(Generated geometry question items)
####################
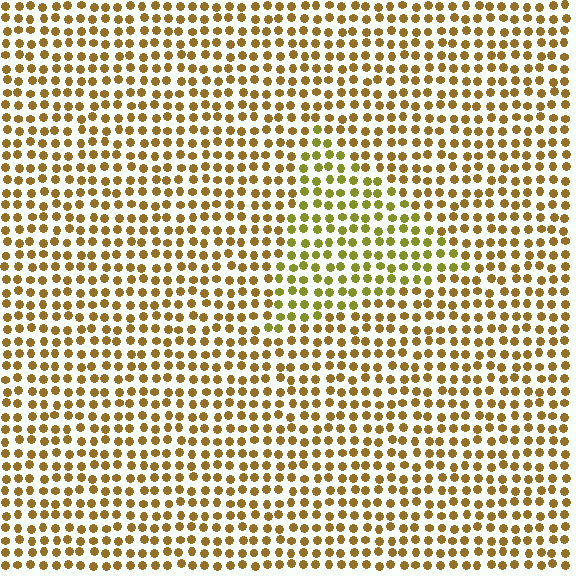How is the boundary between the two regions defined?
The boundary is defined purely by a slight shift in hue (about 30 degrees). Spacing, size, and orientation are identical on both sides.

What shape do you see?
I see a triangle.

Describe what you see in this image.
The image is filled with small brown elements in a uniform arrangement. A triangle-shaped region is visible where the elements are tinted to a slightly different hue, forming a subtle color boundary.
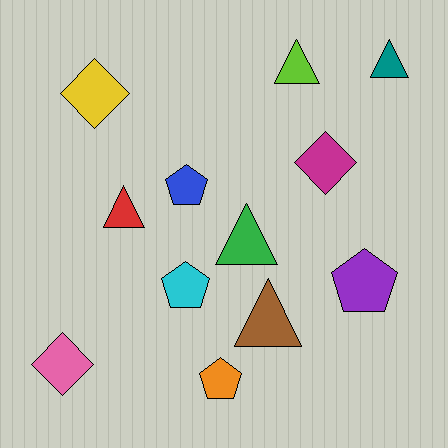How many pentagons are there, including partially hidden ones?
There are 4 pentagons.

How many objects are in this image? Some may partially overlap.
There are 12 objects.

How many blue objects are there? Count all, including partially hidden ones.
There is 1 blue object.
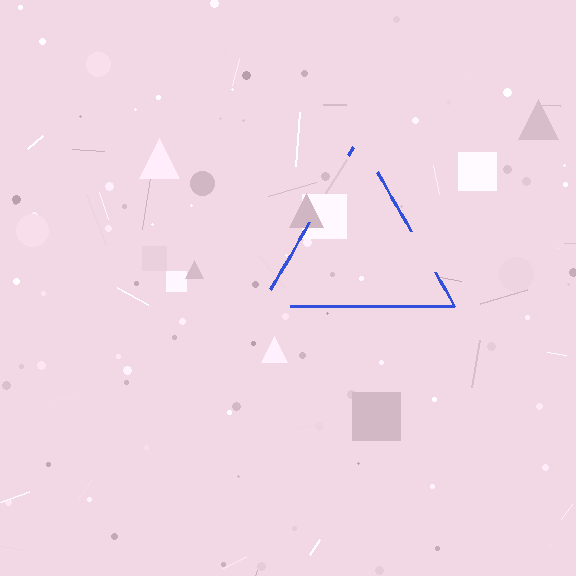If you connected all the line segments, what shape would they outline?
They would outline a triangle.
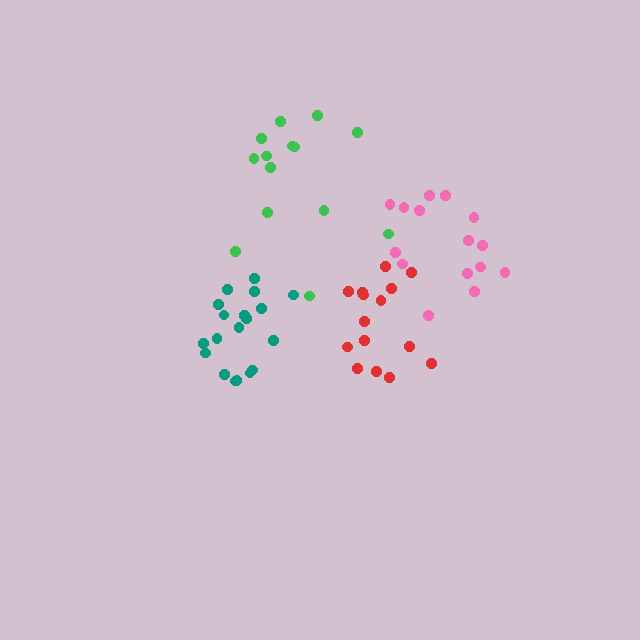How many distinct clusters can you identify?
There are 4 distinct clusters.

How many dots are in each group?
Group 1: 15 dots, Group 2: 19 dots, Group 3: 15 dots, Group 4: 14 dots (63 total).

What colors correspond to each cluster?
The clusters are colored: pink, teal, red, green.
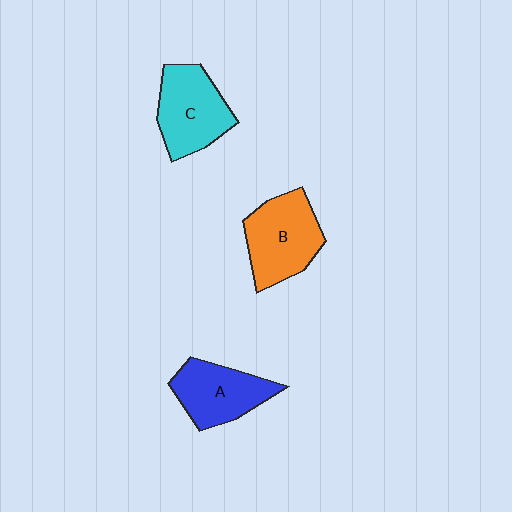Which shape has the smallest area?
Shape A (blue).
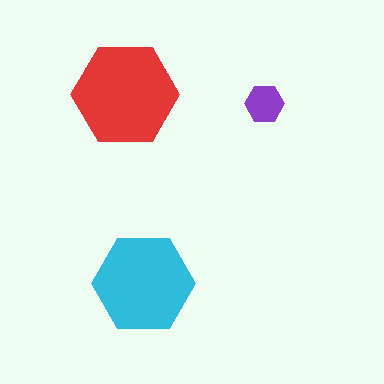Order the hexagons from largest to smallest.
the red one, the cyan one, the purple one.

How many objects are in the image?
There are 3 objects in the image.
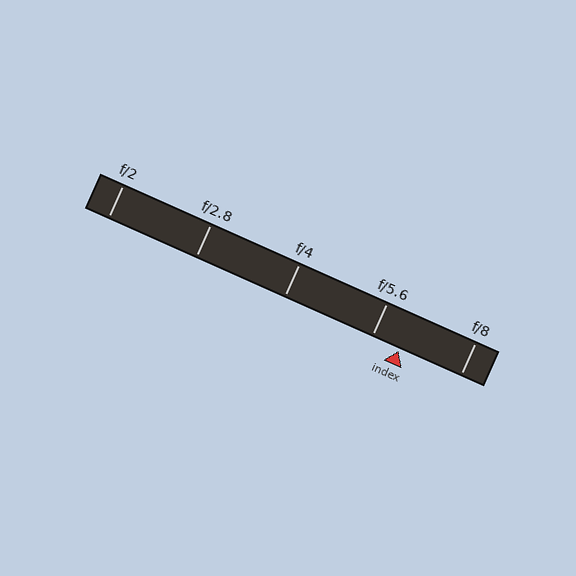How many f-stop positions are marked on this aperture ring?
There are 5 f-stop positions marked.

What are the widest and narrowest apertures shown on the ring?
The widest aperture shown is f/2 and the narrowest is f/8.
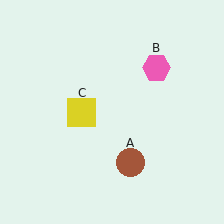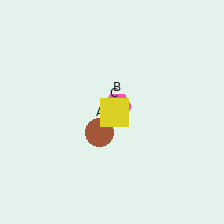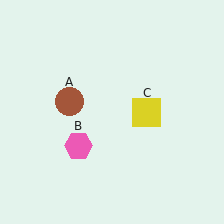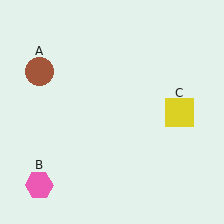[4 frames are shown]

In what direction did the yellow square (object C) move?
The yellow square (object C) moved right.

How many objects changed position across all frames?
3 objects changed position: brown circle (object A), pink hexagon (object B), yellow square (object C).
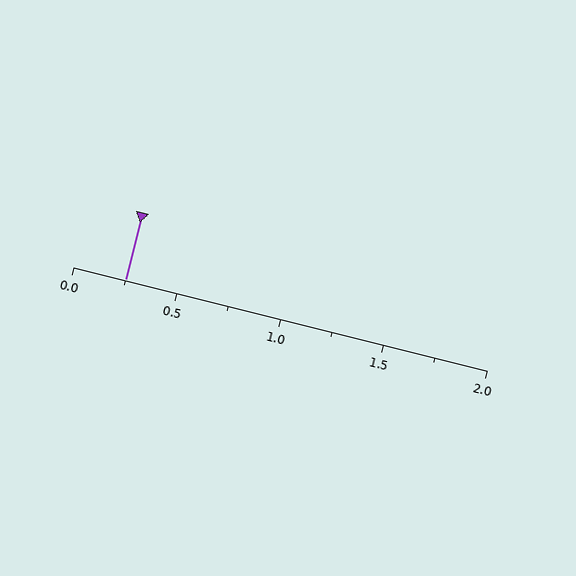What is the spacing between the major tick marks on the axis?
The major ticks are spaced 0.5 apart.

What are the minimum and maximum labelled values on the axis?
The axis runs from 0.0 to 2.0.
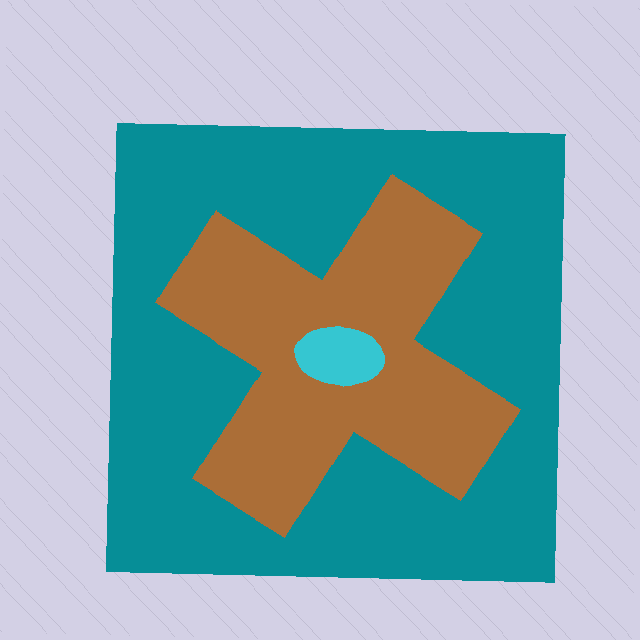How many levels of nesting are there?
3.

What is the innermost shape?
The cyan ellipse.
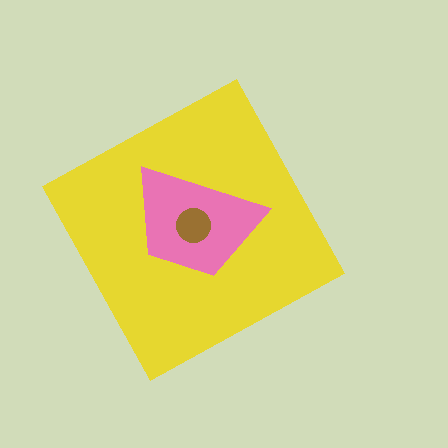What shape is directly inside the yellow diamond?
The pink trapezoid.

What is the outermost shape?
####################
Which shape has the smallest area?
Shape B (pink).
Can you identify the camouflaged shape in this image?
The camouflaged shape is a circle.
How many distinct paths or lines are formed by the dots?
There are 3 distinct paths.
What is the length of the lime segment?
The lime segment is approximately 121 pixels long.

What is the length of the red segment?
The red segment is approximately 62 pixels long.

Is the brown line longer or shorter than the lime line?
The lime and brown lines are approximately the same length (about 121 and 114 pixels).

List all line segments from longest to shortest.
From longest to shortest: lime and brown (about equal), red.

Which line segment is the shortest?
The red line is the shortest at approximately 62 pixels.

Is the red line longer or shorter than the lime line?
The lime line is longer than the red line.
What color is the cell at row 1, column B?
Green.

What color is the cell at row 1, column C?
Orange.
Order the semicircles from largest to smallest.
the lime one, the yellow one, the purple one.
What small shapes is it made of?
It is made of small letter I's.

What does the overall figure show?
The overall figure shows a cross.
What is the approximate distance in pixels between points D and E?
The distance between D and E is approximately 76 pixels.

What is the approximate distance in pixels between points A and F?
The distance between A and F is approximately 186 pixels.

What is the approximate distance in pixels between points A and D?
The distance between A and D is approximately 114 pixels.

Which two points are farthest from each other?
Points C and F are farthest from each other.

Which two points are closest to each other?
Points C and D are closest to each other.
####################
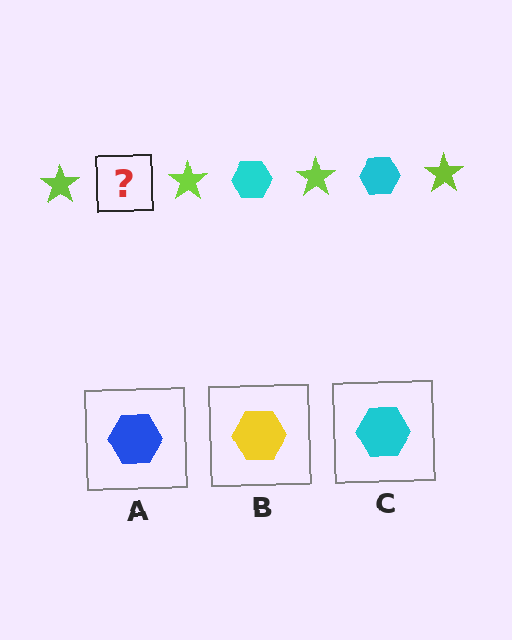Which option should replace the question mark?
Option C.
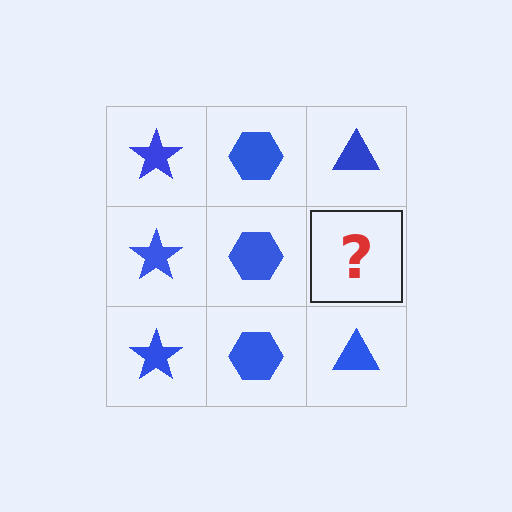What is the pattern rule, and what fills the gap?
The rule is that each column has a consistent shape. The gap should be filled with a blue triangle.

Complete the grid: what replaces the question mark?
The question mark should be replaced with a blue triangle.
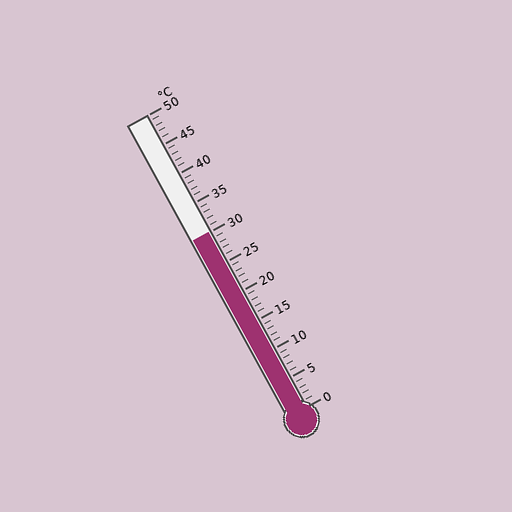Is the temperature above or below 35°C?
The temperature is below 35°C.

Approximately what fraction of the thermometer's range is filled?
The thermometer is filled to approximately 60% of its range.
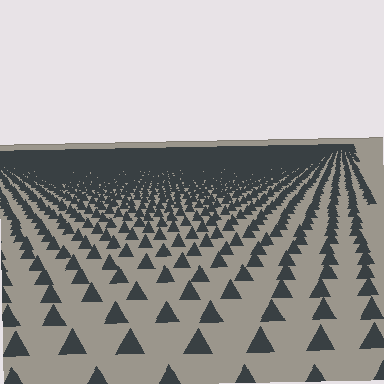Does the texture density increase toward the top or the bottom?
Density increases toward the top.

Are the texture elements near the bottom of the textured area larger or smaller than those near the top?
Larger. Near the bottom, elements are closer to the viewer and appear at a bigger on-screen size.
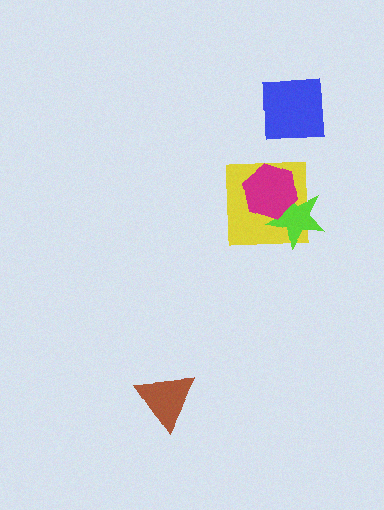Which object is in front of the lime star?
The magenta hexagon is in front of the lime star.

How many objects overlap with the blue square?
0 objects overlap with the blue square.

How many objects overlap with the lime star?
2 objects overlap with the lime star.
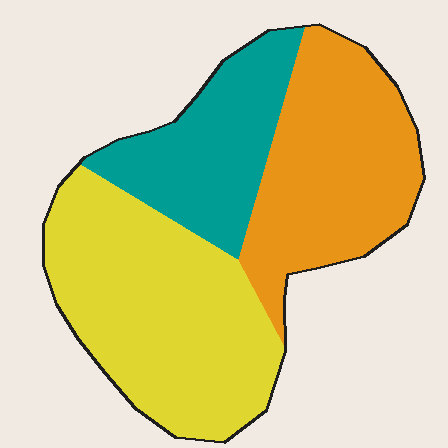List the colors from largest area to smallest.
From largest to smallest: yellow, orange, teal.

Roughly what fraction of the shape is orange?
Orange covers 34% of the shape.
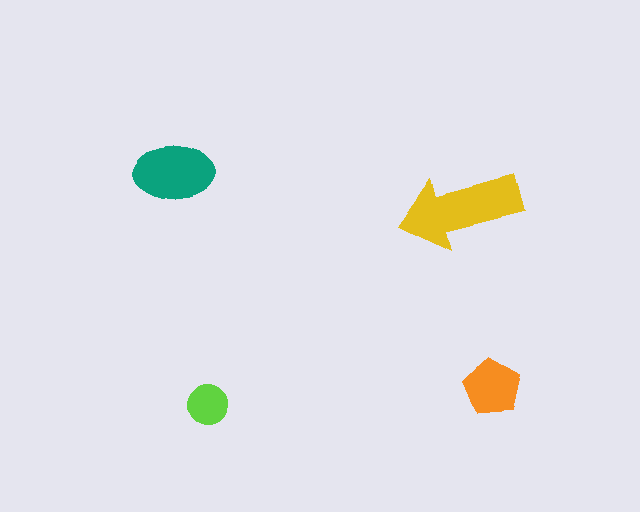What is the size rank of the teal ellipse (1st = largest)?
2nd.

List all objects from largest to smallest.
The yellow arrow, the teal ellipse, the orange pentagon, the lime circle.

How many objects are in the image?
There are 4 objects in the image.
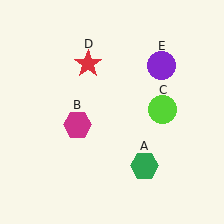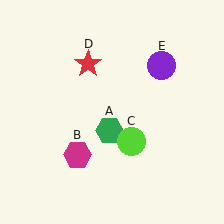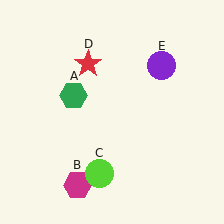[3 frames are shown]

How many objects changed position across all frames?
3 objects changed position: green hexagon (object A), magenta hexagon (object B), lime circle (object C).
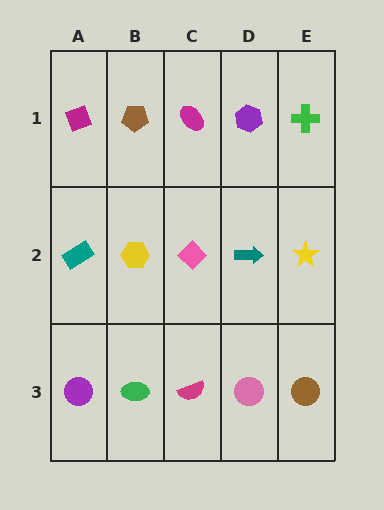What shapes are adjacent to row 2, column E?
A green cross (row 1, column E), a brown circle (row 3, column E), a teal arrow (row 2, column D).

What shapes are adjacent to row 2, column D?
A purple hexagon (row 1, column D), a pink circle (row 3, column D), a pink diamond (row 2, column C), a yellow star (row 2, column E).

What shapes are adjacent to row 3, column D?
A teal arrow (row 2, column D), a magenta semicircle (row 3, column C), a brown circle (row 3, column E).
####################
=== To do ===
Leave the pictures out, and transcribe exactly the lines above starting at the one that contains "What shape is" and ending at the one that contains "What is the outermost shape?".

=== Task response ===
What shape is directly inside the yellow diamond?
The pink trapezoid.

What is the outermost shape?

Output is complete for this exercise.